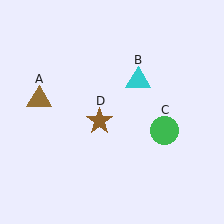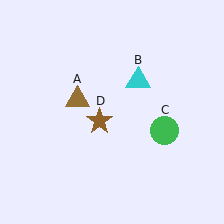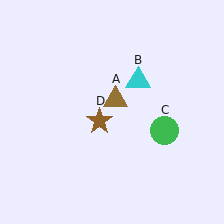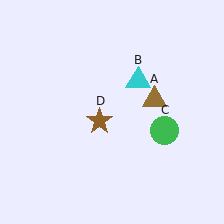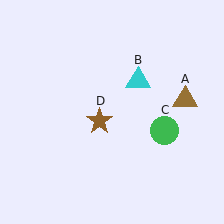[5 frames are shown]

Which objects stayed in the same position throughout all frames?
Cyan triangle (object B) and green circle (object C) and brown star (object D) remained stationary.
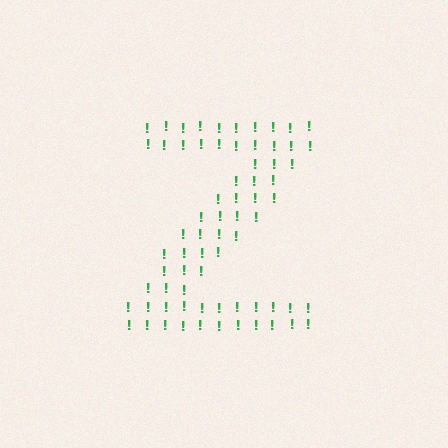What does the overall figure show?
The overall figure shows the letter Z.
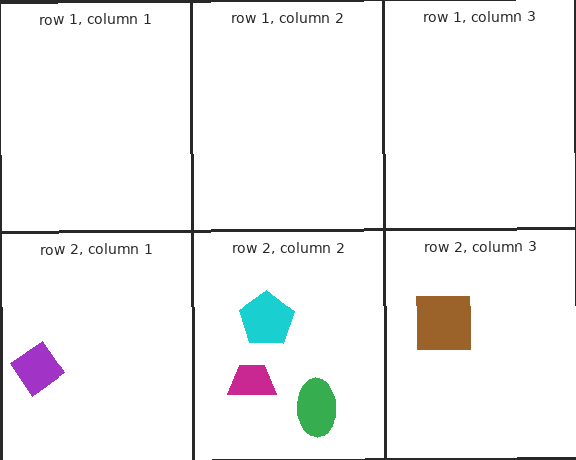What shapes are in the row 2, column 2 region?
The magenta trapezoid, the cyan pentagon, the green ellipse.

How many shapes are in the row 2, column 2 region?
3.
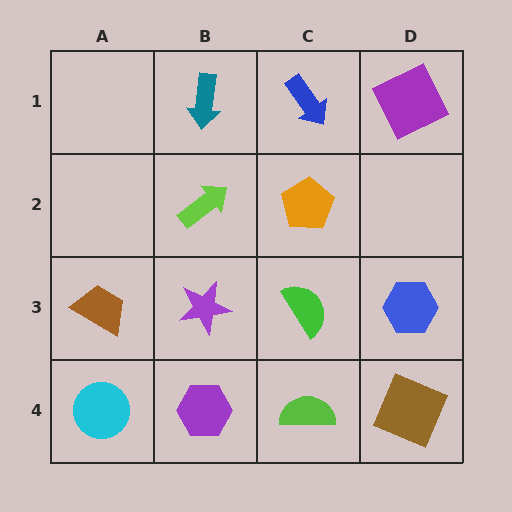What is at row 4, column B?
A purple hexagon.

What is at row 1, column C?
A blue arrow.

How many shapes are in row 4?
4 shapes.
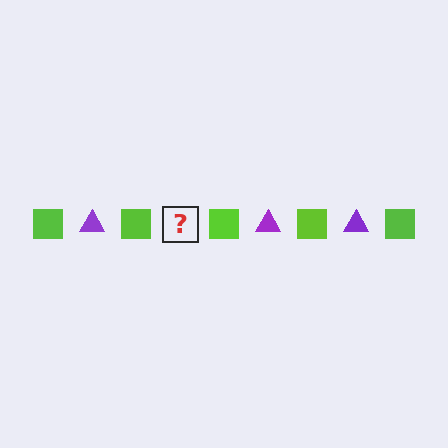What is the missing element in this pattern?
The missing element is a purple triangle.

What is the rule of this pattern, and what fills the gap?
The rule is that the pattern alternates between lime square and purple triangle. The gap should be filled with a purple triangle.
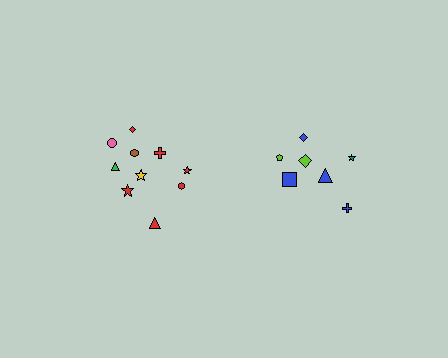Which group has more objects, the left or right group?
The left group.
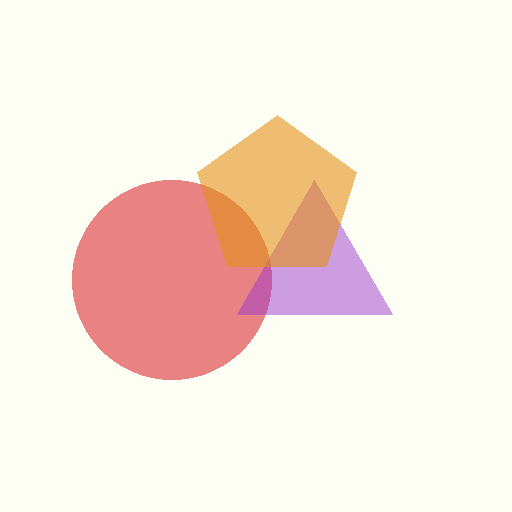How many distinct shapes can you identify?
There are 3 distinct shapes: a red circle, a purple triangle, an orange pentagon.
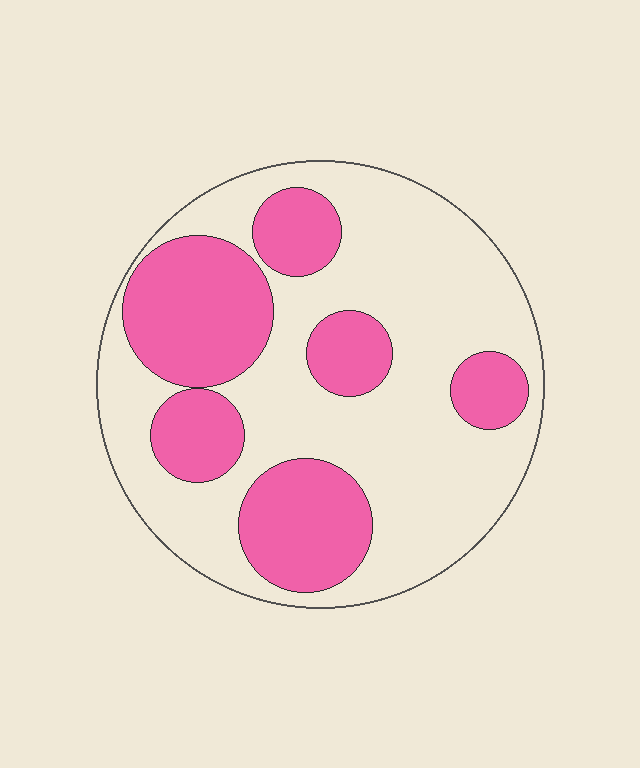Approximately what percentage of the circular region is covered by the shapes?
Approximately 35%.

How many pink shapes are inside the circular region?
6.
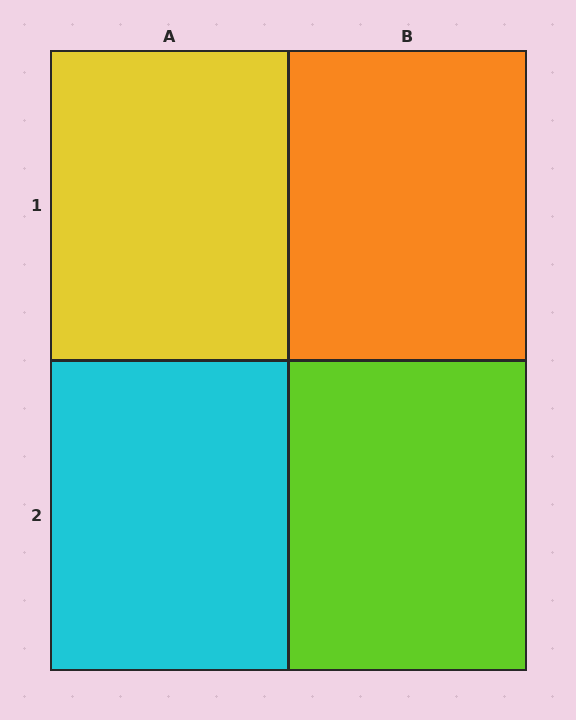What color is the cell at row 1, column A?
Yellow.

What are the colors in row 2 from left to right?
Cyan, lime.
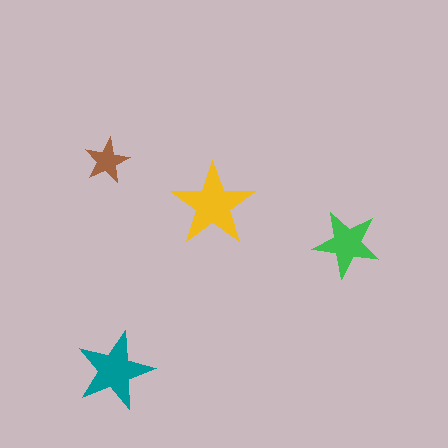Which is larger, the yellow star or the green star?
The yellow one.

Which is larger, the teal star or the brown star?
The teal one.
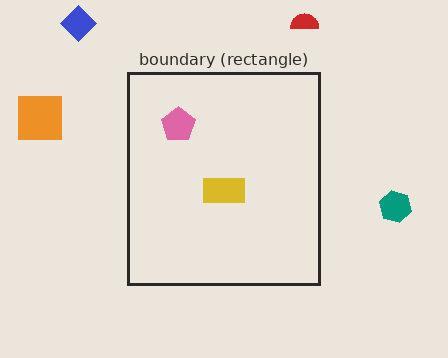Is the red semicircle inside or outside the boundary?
Outside.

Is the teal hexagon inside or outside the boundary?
Outside.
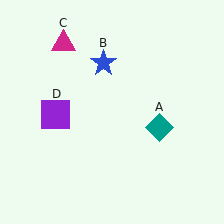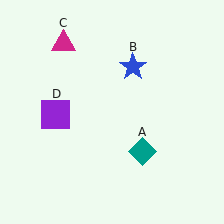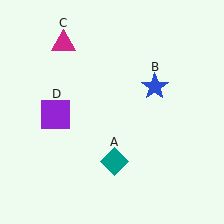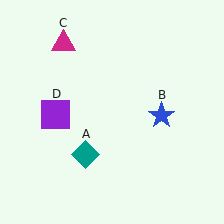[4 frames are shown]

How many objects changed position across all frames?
2 objects changed position: teal diamond (object A), blue star (object B).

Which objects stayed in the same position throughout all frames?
Magenta triangle (object C) and purple square (object D) remained stationary.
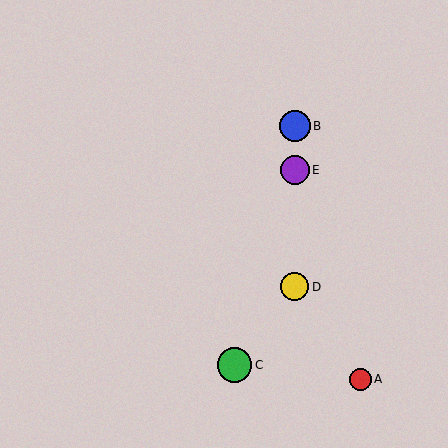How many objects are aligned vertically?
3 objects (B, D, E) are aligned vertically.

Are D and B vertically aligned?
Yes, both are at x≈295.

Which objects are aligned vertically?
Objects B, D, E are aligned vertically.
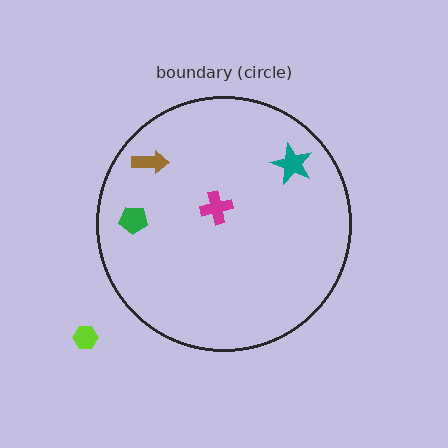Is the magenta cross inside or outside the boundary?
Inside.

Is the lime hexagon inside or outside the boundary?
Outside.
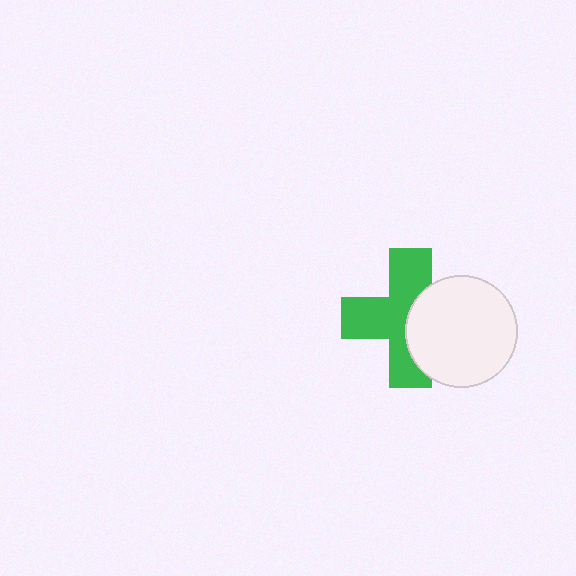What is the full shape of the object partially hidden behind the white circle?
The partially hidden object is a green cross.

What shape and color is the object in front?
The object in front is a white circle.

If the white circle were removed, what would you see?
You would see the complete green cross.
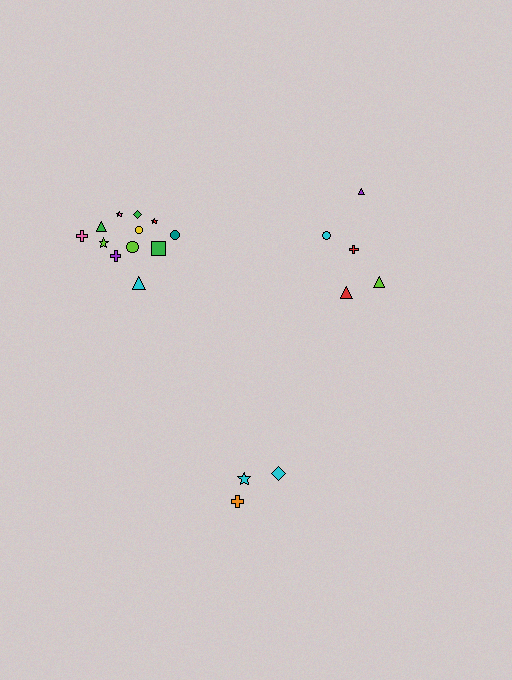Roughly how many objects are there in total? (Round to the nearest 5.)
Roughly 20 objects in total.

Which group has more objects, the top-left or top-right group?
The top-left group.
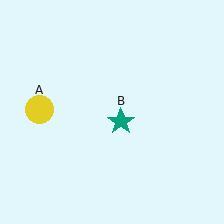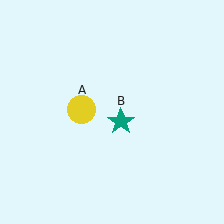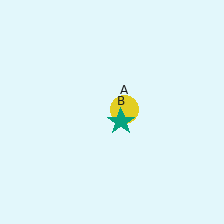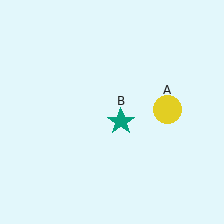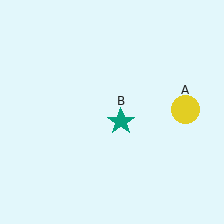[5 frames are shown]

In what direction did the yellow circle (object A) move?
The yellow circle (object A) moved right.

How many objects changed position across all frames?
1 object changed position: yellow circle (object A).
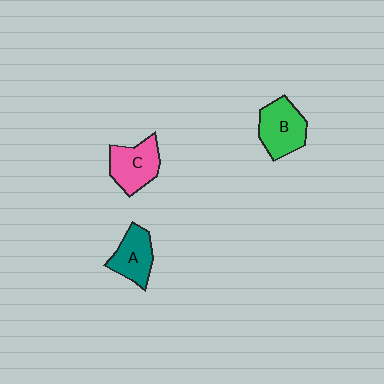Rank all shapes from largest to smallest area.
From largest to smallest: B (green), C (pink), A (teal).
━━━
Given instruction -
Leave the pictures out and output the rest of the listing exactly.

Output -
[5 frames are shown]

Which objects stayed in the same position throughout all frames?
Cyan triangle (object B) and green circle (object C) and brown star (object D) remained stationary.
What does the overall figure show?
The overall figure shows the letter Z.
What shapes are in the row 2, column 2 region?
The magenta trapezoid, the cyan pentagon, the green ellipse.

How many shapes are in the row 2, column 2 region?
3.
What is at row 4, column B?
A purple hexagon.

What is at row 1, column C?
A blue arrow.

How many shapes are in row 4?
4 shapes.
What is the missing element in this pattern?
The missing element is a purple triangle.

What is the rule of this pattern, and what fills the gap?
The rule is that the pattern alternates between lime square and purple triangle. The gap should be filled with a purple triangle.
Which group has more objects, the left or right group?
The left group.
How many distinct shapes can you identify?
There are 3 distinct shapes: a red circle, a purple triangle, an orange pentagon.
Approximately what percentage of the circular region is covered by the shapes?
Approximately 35%.

How many pink shapes are inside the circular region?
6.
What color is the cell at row 1, column A?
Yellow.

What are the colors in row 2 from left to right?
Cyan, lime.
Which is larger, the yellow star or the green star?
The yellow one.

Which is larger, the teal star or the brown star?
The teal one.
Is the red semicircle inside or outside the boundary?
Outside.

Is the teal hexagon inside or outside the boundary?
Outside.
[4 frames are shown]

How many objects changed position across all frames?
2 objects changed position: teal diamond (object A), blue star (object B).

Which objects stayed in the same position throughout all frames?
Magenta triangle (object C) and purple square (object D) remained stationary.
How many objects are aligned vertically?
3 objects (B, D, E) are aligned vertically.

Are D and B vertically aligned?
Yes, both are at x≈295.

Which objects are aligned vertically?
Objects B, D, E are aligned vertically.
Is the magenta cross inside or outside the boundary?
Inside.

Is the lime hexagon inside or outside the boundary?
Outside.
What is the full shape of the object partially hidden behind the white circle?
The partially hidden object is a green cross.

What shape and color is the object in front?
The object in front is a white circle.

If the white circle were removed, what would you see?
You would see the complete green cross.
Roughly how many objects are there in total? (Round to the nearest 5.)
Roughly 20 objects in total.

Which group has more objects, the top-left or top-right group?
The top-left group.
[5 frames are shown]

In what direction did the yellow circle (object A) move?
The yellow circle (object A) moved right.

How many objects changed position across all frames?
1 object changed position: yellow circle (object A).
Rank all shapes from largest to smallest area.
From largest to smallest: B (green), C (pink), A (teal).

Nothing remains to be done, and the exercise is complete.